STATED TASK ▸ Shown below is a listing with pictures; reproduce exactly, and only, the lines between the ones containing "What are the minimum" and "[3 frames are shown]", inclusive, leaving the pictures out.

═══ DATA ENTRIES

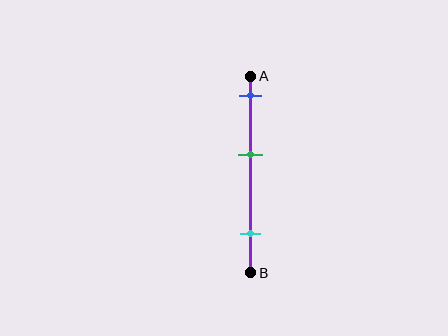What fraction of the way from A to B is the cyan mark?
The cyan mark is approximately 80% (0.8) of the way from A to B.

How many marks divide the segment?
There are 3 marks dividing the segment.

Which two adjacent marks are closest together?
The blue and green marks are the closest adjacent pair.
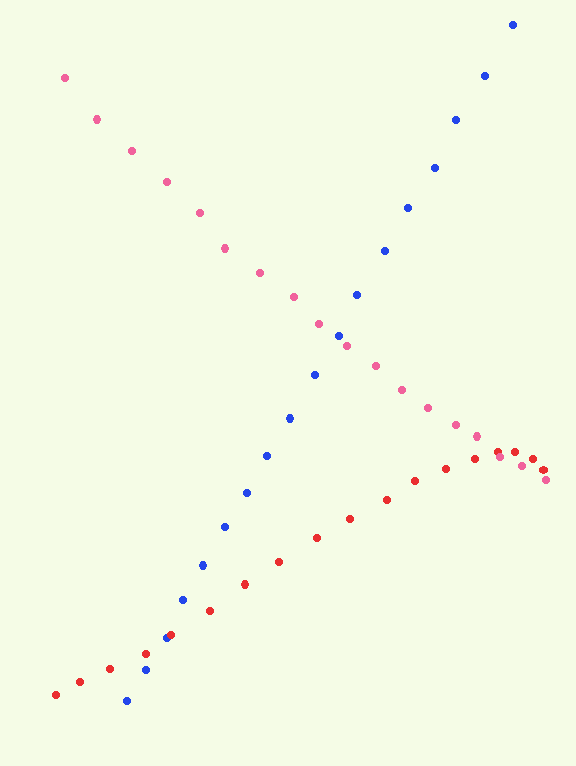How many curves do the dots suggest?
There are 3 distinct paths.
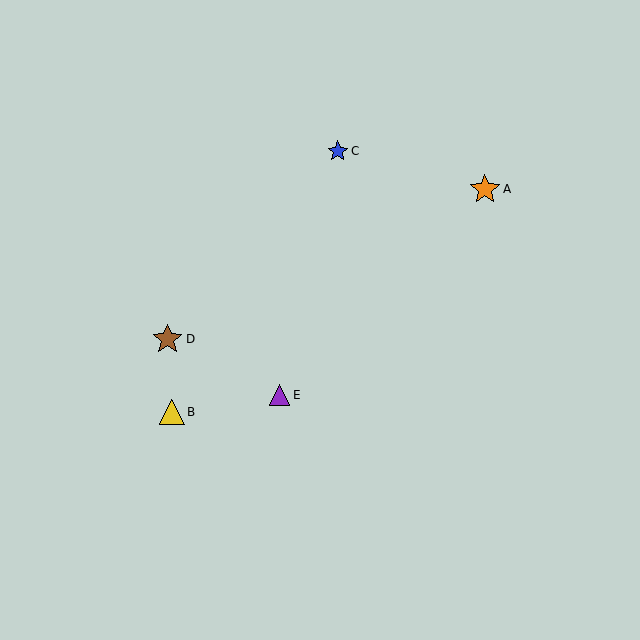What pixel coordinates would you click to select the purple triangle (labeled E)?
Click at (280, 395) to select the purple triangle E.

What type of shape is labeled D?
Shape D is a brown star.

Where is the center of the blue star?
The center of the blue star is at (338, 151).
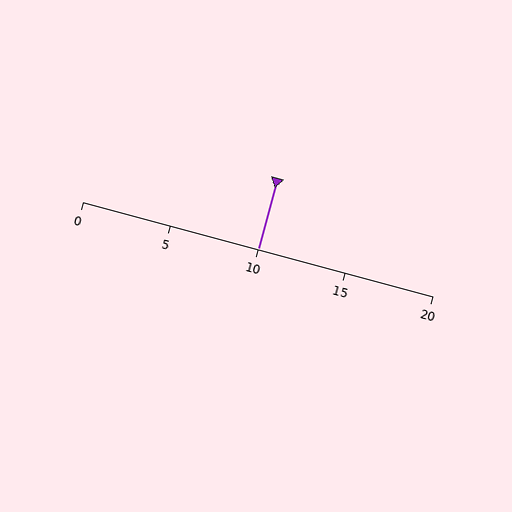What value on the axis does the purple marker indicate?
The marker indicates approximately 10.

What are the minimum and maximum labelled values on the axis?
The axis runs from 0 to 20.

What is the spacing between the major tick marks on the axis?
The major ticks are spaced 5 apart.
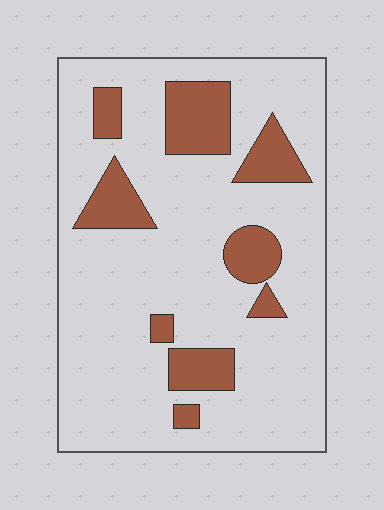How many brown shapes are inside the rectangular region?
9.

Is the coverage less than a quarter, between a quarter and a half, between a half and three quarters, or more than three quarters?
Less than a quarter.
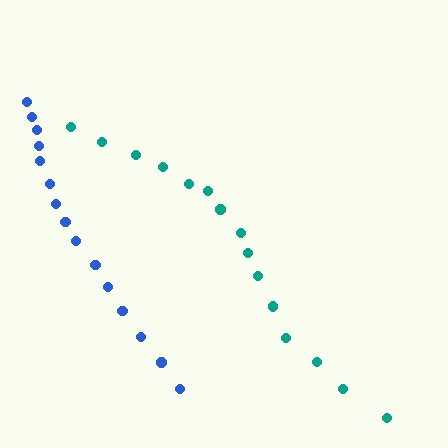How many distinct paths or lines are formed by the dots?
There are 2 distinct paths.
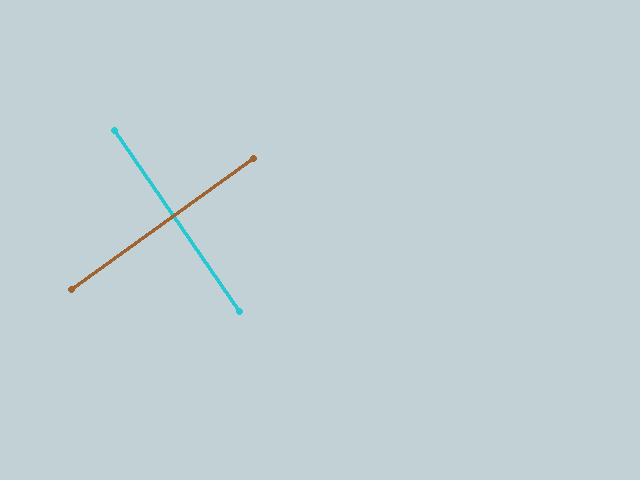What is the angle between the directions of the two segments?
Approximately 89 degrees.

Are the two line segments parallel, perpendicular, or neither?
Perpendicular — they meet at approximately 89°.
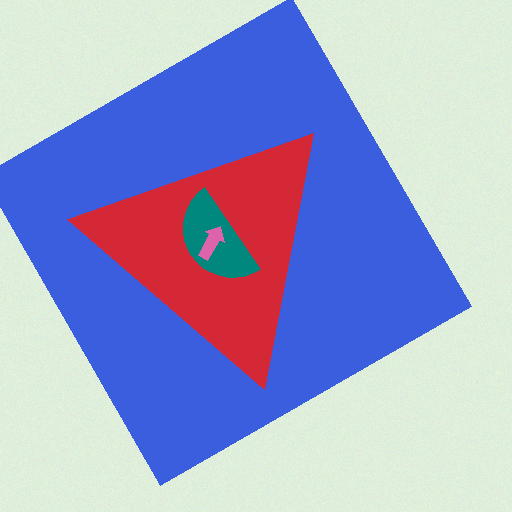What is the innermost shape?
The pink arrow.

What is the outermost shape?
The blue diamond.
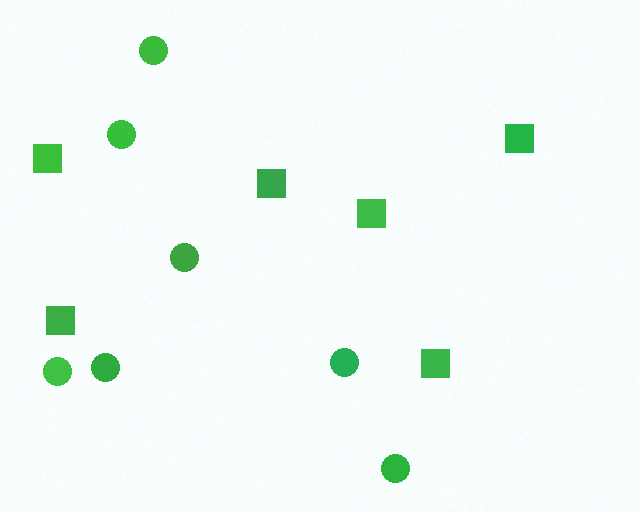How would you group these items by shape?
There are 2 groups: one group of squares (6) and one group of circles (7).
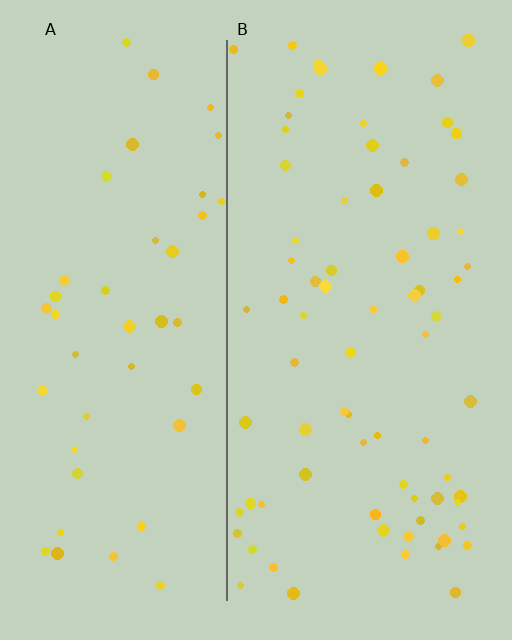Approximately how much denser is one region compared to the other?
Approximately 1.7× — region B over region A.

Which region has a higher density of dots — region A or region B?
B (the right).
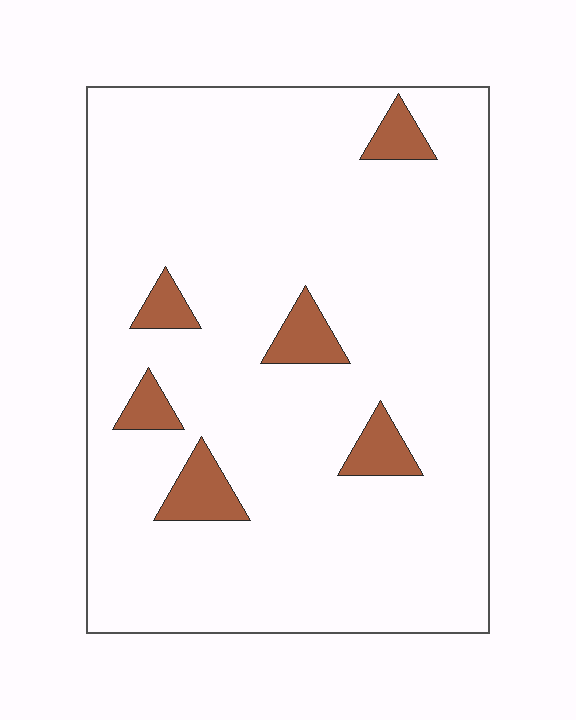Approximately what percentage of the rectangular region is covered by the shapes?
Approximately 10%.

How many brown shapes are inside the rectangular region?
6.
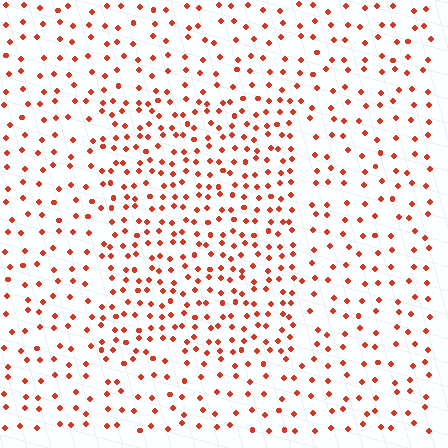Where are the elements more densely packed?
The elements are more densely packed inside the rectangle boundary.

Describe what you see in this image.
The image contains small red elements arranged at two different densities. A rectangle-shaped region is visible where the elements are more densely packed than the surrounding area.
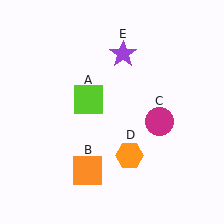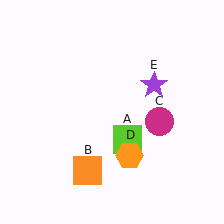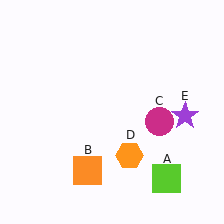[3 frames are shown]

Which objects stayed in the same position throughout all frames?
Orange square (object B) and magenta circle (object C) and orange hexagon (object D) remained stationary.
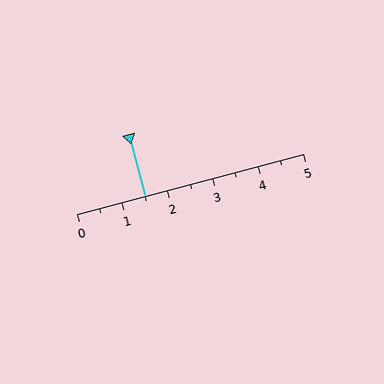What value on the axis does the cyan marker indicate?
The marker indicates approximately 1.5.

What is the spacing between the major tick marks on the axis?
The major ticks are spaced 1 apart.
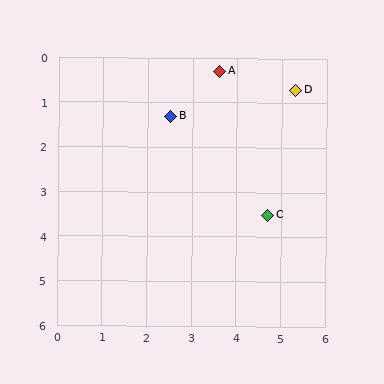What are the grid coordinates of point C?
Point C is at approximately (4.7, 3.5).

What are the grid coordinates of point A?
Point A is at approximately (3.6, 0.3).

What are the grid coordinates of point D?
Point D is at approximately (5.3, 0.7).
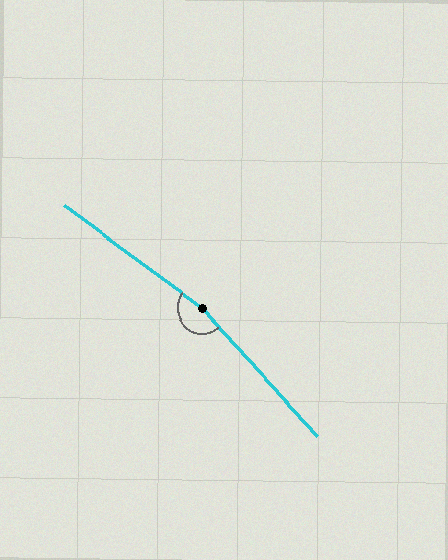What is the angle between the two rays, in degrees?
Approximately 168 degrees.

══════

RESULT FOR THIS TASK ▸
What are the minimum and maximum labelled values on the axis?
The axis runs from 0 to 20.

What is the spacing between the major tick marks on the axis?
The major ticks are spaced 5 apart.
How many brown shapes are inside the rectangular region?
9.

Is the coverage less than a quarter, between a quarter and a half, between a half and three quarters, or more than three quarters?
Less than a quarter.
How many distinct paths or lines are formed by the dots?
There are 2 distinct paths.
What is the angle between the directions of the two segments?
Approximately 89 degrees.

Are the two line segments parallel, perpendicular, or neither?
Perpendicular — they meet at approximately 89°.
What is the innermost shape?
The pink arrow.

What is the outermost shape?
The blue diamond.
How would you group these items by shape?
There are 2 groups: one group of squares (6) and one group of circles (7).
Approximately how much denser is one region compared to the other?
Approximately 1.7× — region B over region A.

Which region has a higher density of dots — region A or region B?
B (the right).
Approximately what percentage of the rectangular region is covered by the shapes?
Approximately 10%.

How many brown shapes are inside the rectangular region?
6.
Where are the elements more densely packed?
The elements are more densely packed inside the rectangle boundary.

Describe what you see in this image.
The image contains small red elements arranged at two different densities. A rectangle-shaped region is visible where the elements are more densely packed than the surrounding area.
[3 frames are shown]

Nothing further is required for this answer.